(Entries about simple shapes)
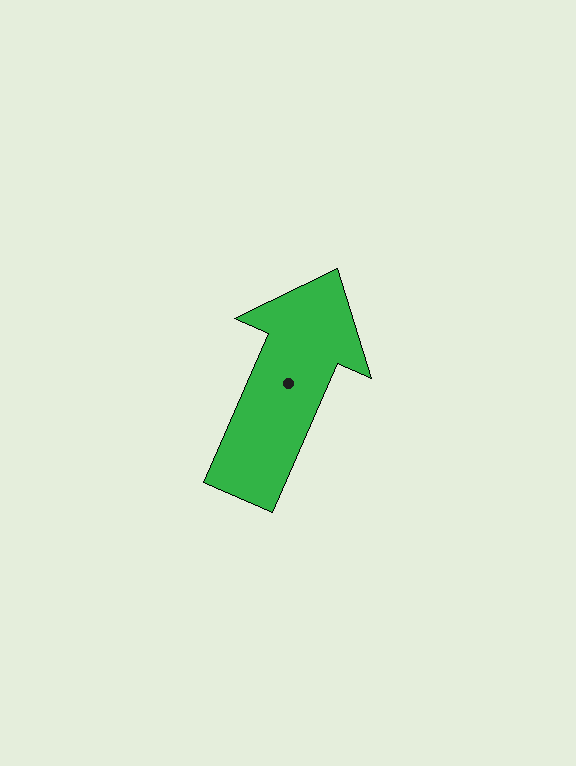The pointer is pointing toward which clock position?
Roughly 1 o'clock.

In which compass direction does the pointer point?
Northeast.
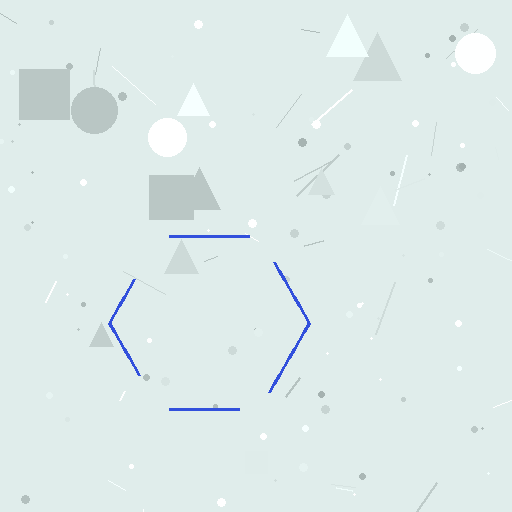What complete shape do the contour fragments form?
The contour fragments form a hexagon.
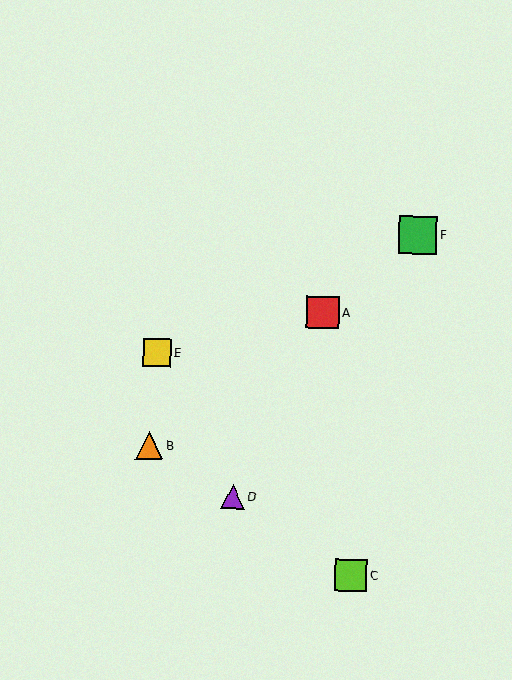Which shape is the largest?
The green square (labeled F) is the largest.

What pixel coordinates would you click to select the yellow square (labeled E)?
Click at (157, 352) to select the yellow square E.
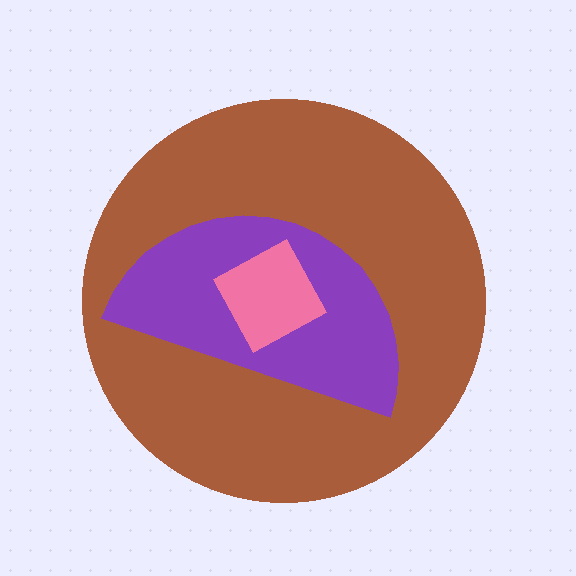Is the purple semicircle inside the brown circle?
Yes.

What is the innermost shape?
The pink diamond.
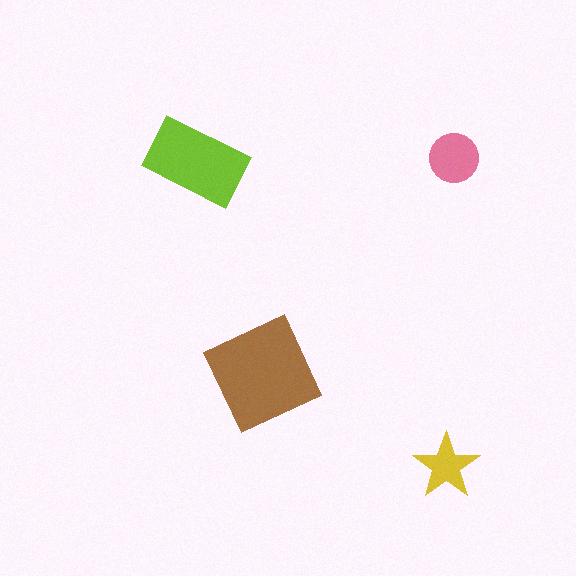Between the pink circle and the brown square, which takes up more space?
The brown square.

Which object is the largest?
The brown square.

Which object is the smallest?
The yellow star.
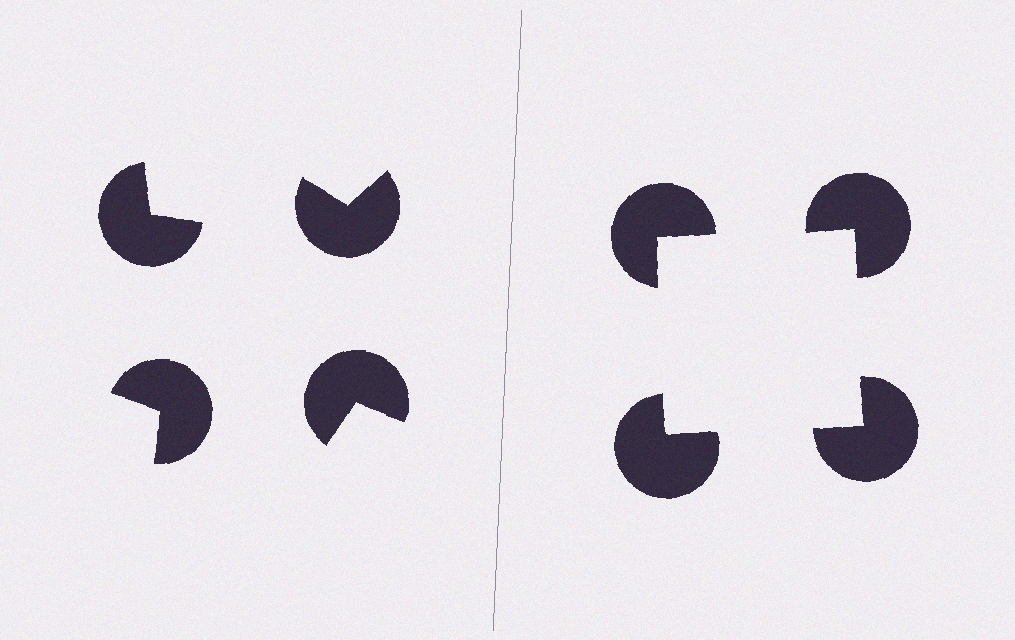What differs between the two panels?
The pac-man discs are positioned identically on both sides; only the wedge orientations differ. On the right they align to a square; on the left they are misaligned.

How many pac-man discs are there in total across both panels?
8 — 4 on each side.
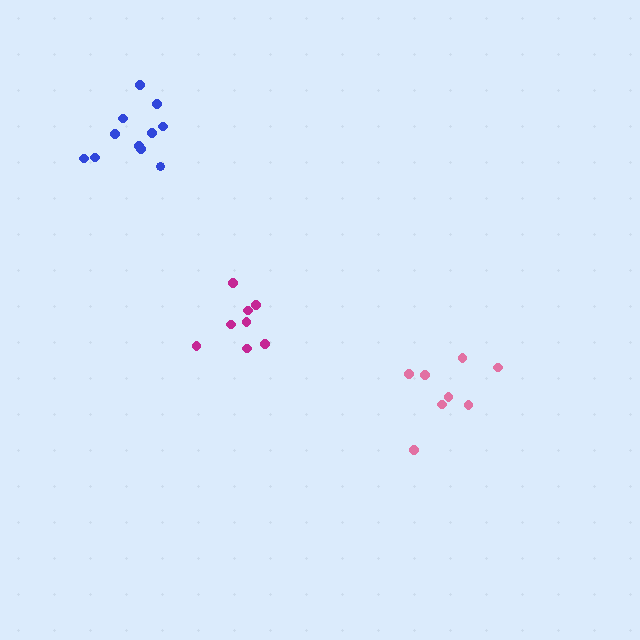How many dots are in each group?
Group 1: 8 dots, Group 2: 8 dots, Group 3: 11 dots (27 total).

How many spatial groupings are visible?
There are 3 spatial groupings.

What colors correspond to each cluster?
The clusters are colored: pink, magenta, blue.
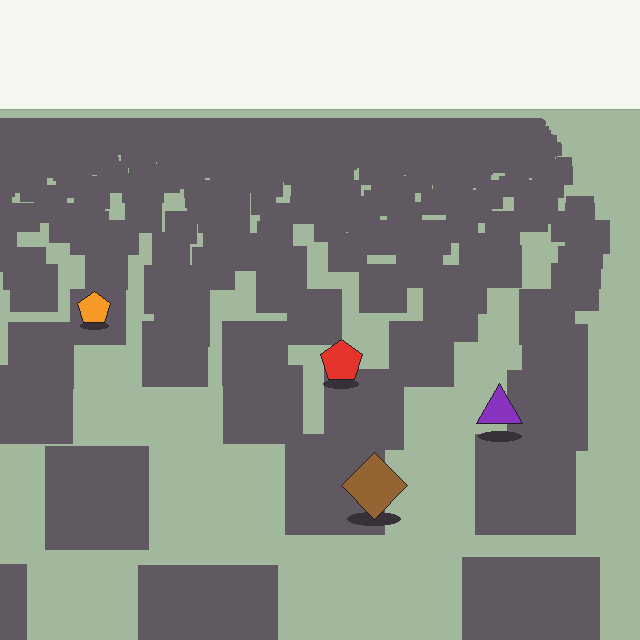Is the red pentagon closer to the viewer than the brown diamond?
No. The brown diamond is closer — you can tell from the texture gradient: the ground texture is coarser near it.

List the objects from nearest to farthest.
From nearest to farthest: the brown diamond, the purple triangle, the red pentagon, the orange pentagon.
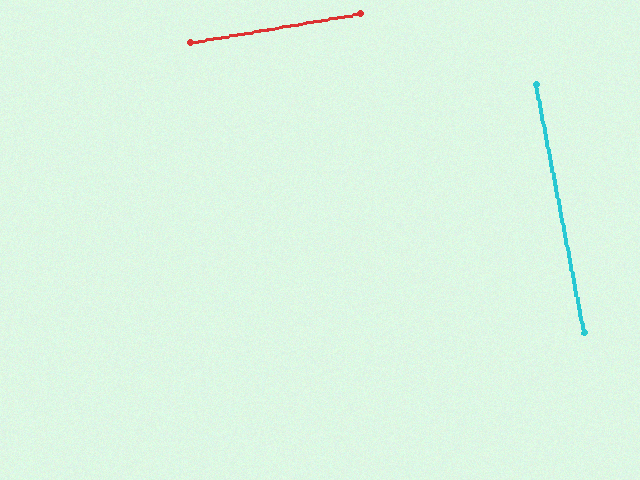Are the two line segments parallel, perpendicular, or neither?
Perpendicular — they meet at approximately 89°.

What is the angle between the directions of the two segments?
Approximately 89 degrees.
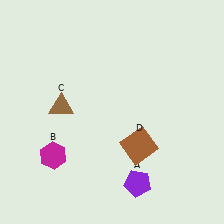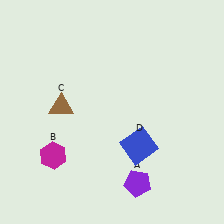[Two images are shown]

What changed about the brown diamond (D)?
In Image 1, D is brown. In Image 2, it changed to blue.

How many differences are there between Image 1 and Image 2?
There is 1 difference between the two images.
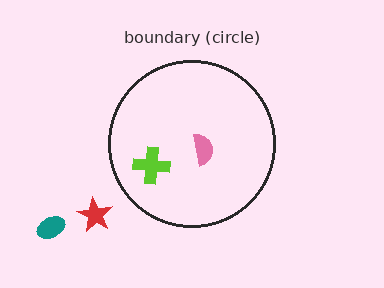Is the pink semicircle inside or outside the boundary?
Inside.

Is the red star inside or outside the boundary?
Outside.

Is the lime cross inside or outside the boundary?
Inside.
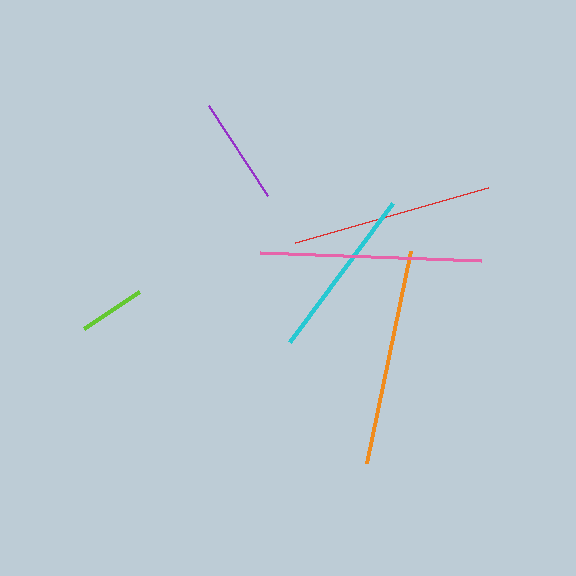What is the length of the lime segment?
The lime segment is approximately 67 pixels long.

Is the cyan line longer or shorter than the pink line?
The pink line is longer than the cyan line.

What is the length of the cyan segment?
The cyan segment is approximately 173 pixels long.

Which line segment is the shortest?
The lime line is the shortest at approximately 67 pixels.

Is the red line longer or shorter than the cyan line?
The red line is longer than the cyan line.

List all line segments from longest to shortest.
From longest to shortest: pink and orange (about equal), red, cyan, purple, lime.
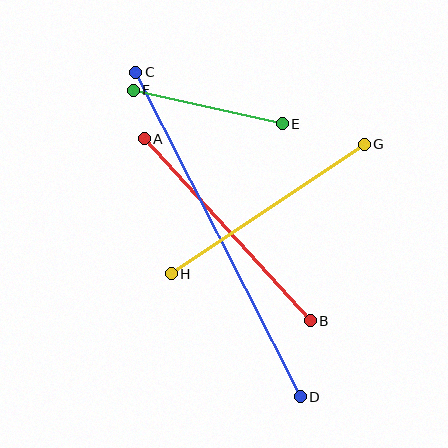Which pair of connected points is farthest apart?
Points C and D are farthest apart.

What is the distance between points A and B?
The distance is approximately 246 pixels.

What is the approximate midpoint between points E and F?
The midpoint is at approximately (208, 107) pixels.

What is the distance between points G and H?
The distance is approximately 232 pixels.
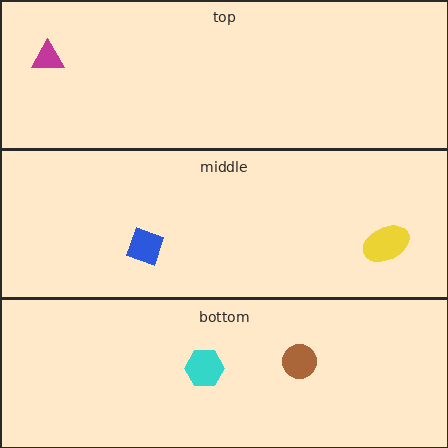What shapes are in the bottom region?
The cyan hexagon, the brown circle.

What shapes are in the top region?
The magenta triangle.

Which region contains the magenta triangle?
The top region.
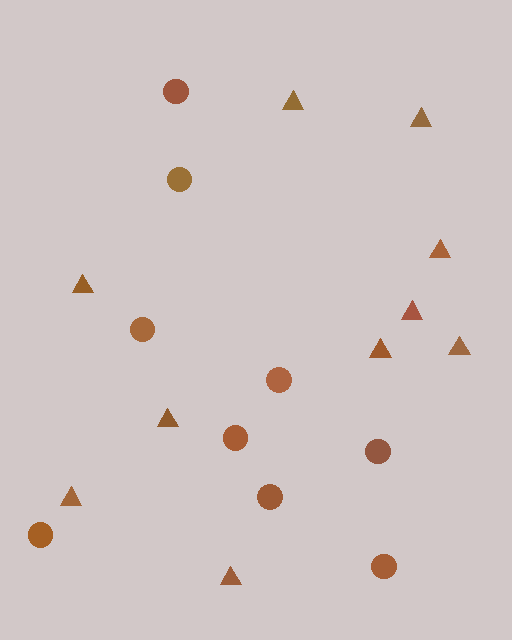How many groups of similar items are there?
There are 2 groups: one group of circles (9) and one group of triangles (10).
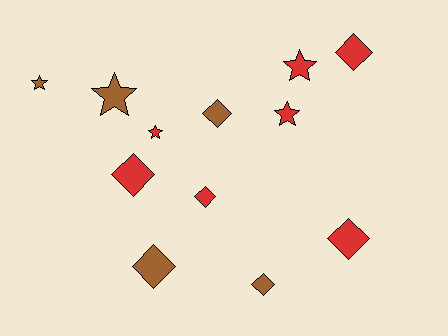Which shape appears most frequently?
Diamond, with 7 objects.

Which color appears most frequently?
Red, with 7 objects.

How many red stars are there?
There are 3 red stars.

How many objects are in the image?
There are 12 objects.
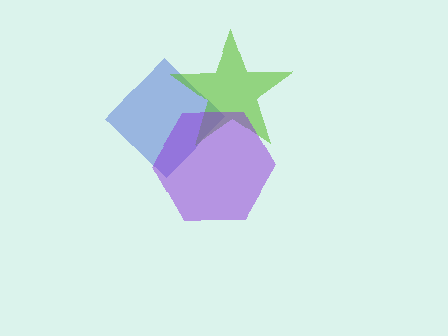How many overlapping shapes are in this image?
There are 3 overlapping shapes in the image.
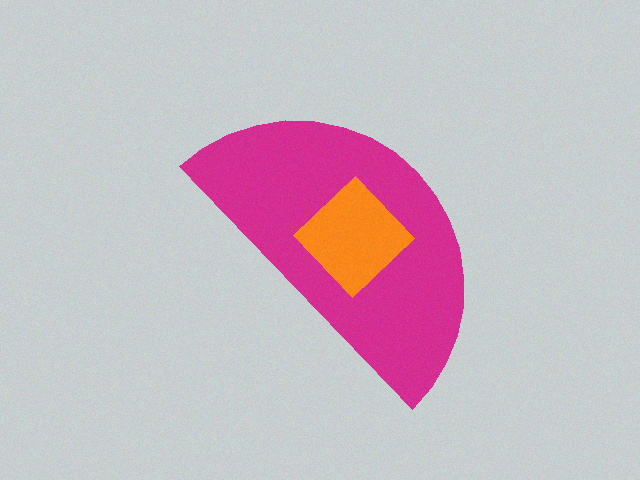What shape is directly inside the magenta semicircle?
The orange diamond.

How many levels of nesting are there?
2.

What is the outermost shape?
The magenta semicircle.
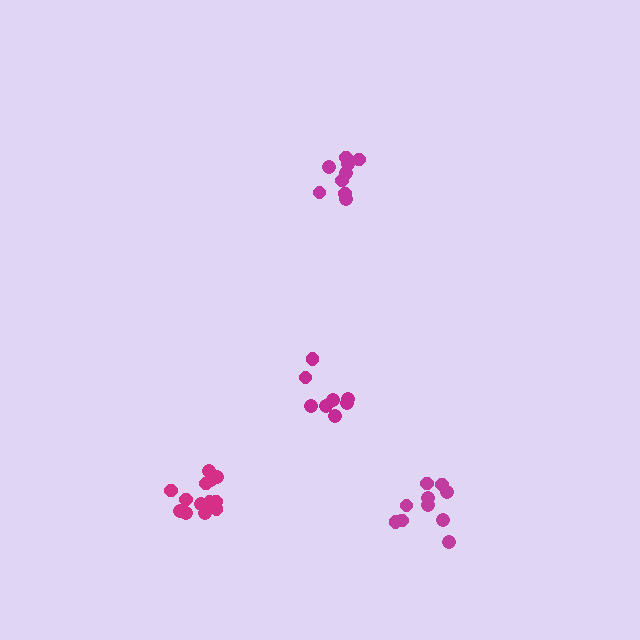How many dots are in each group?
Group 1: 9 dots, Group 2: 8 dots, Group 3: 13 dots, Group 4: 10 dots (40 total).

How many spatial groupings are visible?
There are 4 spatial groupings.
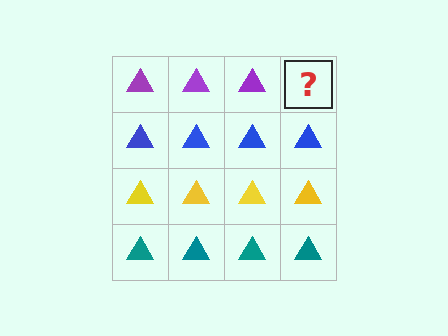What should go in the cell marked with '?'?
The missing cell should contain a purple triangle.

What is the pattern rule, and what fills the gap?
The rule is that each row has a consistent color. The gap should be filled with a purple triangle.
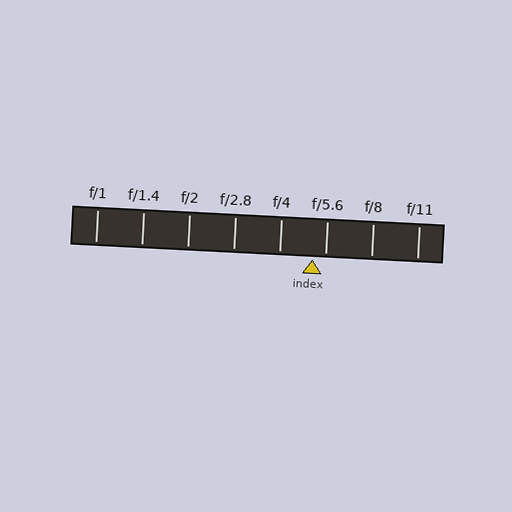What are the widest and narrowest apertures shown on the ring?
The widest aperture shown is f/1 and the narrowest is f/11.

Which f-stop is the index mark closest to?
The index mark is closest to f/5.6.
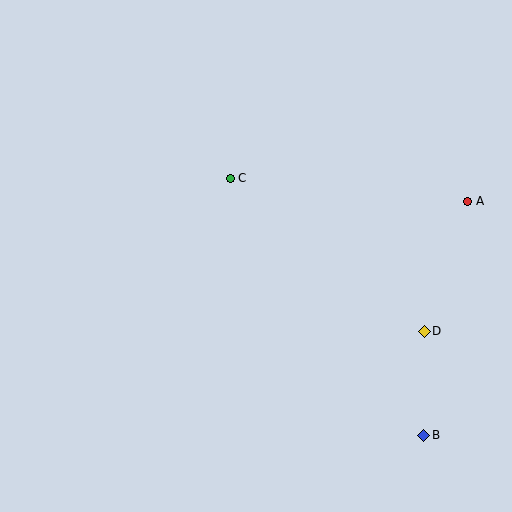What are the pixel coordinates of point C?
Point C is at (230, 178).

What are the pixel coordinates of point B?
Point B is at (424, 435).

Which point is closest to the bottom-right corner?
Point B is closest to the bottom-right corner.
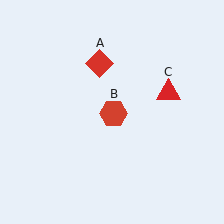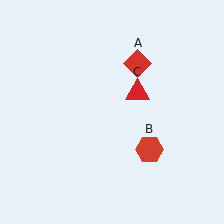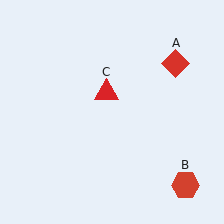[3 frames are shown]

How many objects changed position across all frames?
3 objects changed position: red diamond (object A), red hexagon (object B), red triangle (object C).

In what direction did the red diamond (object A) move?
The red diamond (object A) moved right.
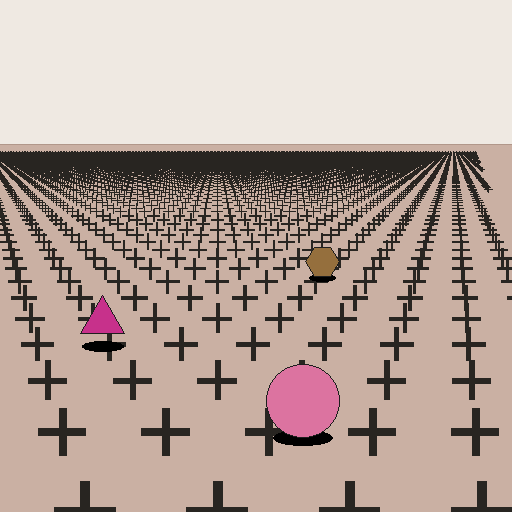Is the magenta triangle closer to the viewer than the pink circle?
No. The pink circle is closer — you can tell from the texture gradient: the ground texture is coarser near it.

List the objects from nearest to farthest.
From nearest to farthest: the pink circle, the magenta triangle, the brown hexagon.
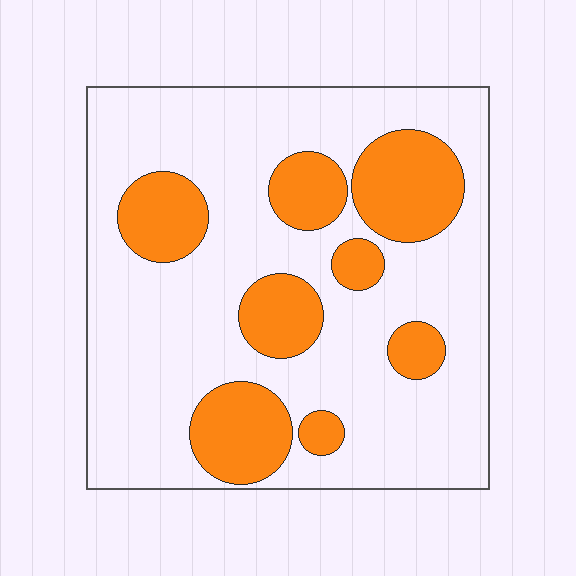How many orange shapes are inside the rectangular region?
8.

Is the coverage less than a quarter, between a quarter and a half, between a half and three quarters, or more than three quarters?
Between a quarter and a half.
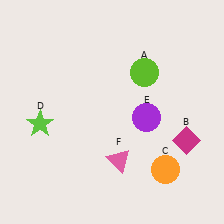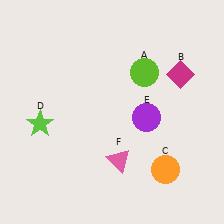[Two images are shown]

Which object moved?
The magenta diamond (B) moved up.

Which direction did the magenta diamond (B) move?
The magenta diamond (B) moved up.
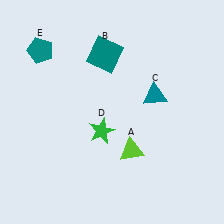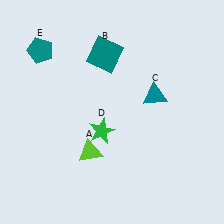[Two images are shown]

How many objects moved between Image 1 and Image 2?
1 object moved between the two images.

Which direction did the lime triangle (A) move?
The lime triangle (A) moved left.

Written exercise: Each entry shown above must be quoted exactly, with its pictures left out.

Task result:
The pointer is pointing toward which clock position?
Roughly 1 o'clock.

In which compass direction does the pointer point?
Northeast.
What complete shape do the contour fragments form?
The contour fragments form a hexagon.
Which shape is the largest?
The green square (labeled F) is the largest.

What pixel coordinates would you click to select the yellow square (labeled E)?
Click at (157, 352) to select the yellow square E.
Is the purple semicircle inside the brown circle?
Yes.

What is the innermost shape?
The pink diamond.
Between the pink circle and the brown square, which takes up more space?
The brown square.

Which object is the largest?
The brown square.

Which object is the smallest?
The yellow star.
What differs between the two panels?
The pac-man discs are positioned identically on both sides; only the wedge orientations differ. On the right they align to a square; on the left they are misaligned.

How many pac-man discs are there in total across both panels?
8 — 4 on each side.
How many dots are in each group?
Group 1: 8 dots, Group 2: 8 dots, Group 3: 11 dots (27 total).

How many spatial groupings are visible?
There are 3 spatial groupings.

What colors correspond to each cluster?
The clusters are colored: pink, magenta, blue.
Is the red pentagon closer to the viewer than the brown diamond?
No. The brown diamond is closer — you can tell from the texture gradient: the ground texture is coarser near it.

List the objects from nearest to farthest.
From nearest to farthest: the brown diamond, the purple triangle, the red pentagon, the orange pentagon.
Are the two line segments parallel, perpendicular, or neither?
Perpendicular — they meet at approximately 89°.

What is the angle between the directions of the two segments?
Approximately 89 degrees.
[Two images are shown]

What changed about the brown diamond (D)?
In Image 1, D is brown. In Image 2, it changed to blue.

How many differences are there between Image 1 and Image 2?
There is 1 difference between the two images.
Is the pink semicircle inside or outside the boundary?
Inside.

Is the red star inside or outside the boundary?
Outside.

Is the lime cross inside or outside the boundary?
Inside.
What is the length of the lime segment?
The lime segment is approximately 67 pixels long.

Is the cyan line longer or shorter than the pink line?
The pink line is longer than the cyan line.

What is the length of the cyan segment?
The cyan segment is approximately 173 pixels long.

Which line segment is the shortest?
The lime line is the shortest at approximately 67 pixels.

Is the red line longer or shorter than the cyan line?
The red line is longer than the cyan line.

List all line segments from longest to shortest.
From longest to shortest: pink and orange (about equal), red, cyan, purple, lime.
Which pair of connected points is farthest apart?
Points C and D are farthest apart.

What is the distance between points A and B?
The distance is approximately 246 pixels.

What is the approximate midpoint between points E and F?
The midpoint is at approximately (208, 107) pixels.

What is the distance between points G and H?
The distance is approximately 232 pixels.
What shapes are in the bottom region?
The cyan hexagon, the brown circle.

What shapes are in the top region?
The magenta triangle.

Which region contains the magenta triangle?
The top region.
How many groups of similar items are there?
There are 2 groups: one group of circles (9) and one group of triangles (10).
Which shape appears most frequently?
Diamond, with 7 objects.

Which color appears most frequently?
Red, with 7 objects.

How many red stars are there?
There are 3 red stars.

How many objects are in the image?
There are 12 objects.
How many overlapping shapes are in this image?
There are 3 overlapping shapes in the image.
What shape is directly inside the magenta semicircle?
The orange diamond.

How many levels of nesting are there?
2.

What is the outermost shape?
The magenta semicircle.
How many dots are in each group?
Group 1: 9 dots, Group 2: 8 dots, Group 3: 13 dots, Group 4: 10 dots (40 total).

How many spatial groupings are visible?
There are 4 spatial groupings.
What should go in the cell marked with '?'?
The missing cell should contain a purple triangle.

What is the pattern rule, and what fills the gap?
The rule is that each row has a consistent color. The gap should be filled with a purple triangle.
What are the widest and narrowest apertures shown on the ring?
The widest aperture shown is f/1 and the narrowest is f/11.

Which f-stop is the index mark closest to?
The index mark is closest to f/5.6.
What are the pixel coordinates of point C?
Point C is at (230, 178).

What are the pixel coordinates of point B?
Point B is at (424, 435).

Which point is closest to the bottom-right corner?
Point B is closest to the bottom-right corner.
[3 frames are shown]

How many objects changed position across all frames?
3 objects changed position: red diamond (object A), red hexagon (object B), red triangle (object C).

In what direction did the red diamond (object A) move?
The red diamond (object A) moved right.
Is the magenta triangle closer to the viewer than the pink circle?
No. The pink circle is closer — you can tell from the texture gradient: the ground texture is coarser near it.

List the objects from nearest to farthest.
From nearest to farthest: the pink circle, the magenta triangle, the brown hexagon.
How many orange shapes are inside the rectangular region?
8.

Is the coverage less than a quarter, between a quarter and a half, between a half and three quarters, or more than three quarters?
Between a quarter and a half.
[Two images are shown]

Which object moved?
The magenta diamond (B) moved up.

Which direction did the magenta diamond (B) move?
The magenta diamond (B) moved up.
[Two images are shown]

How many objects moved between Image 1 and Image 2?
1 object moved between the two images.

Which direction did the lime triangle (A) move?
The lime triangle (A) moved left.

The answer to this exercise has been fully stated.